Given data ::
──────────

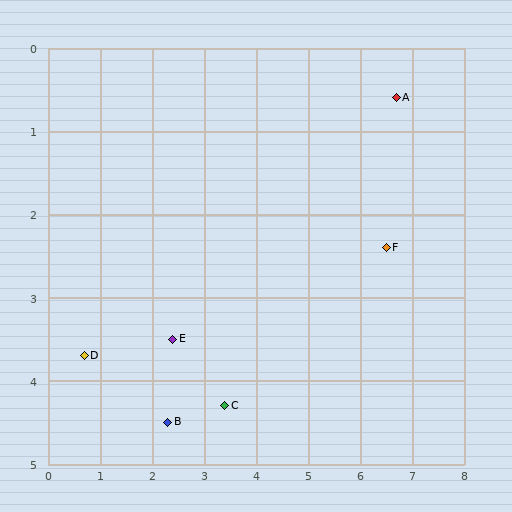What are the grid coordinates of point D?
Point D is at approximately (0.7, 3.7).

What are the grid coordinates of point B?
Point B is at approximately (2.3, 4.5).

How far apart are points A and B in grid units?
Points A and B are about 5.9 grid units apart.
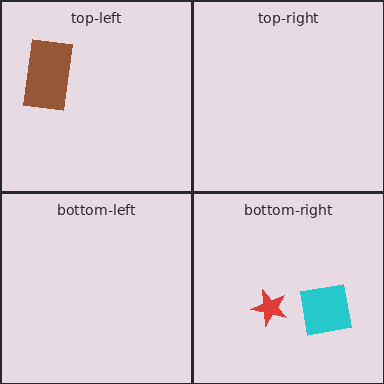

──────────

The request ::
Print all the records again exactly; do not include any picture.

Exercise solution ::
What are the grid coordinates of point D?
Point D is at approximately (0.7, 3.7).

What are the grid coordinates of point B?
Point B is at approximately (2.3, 4.5).

How far apart are points A and B in grid units?
Points A and B are about 5.9 grid units apart.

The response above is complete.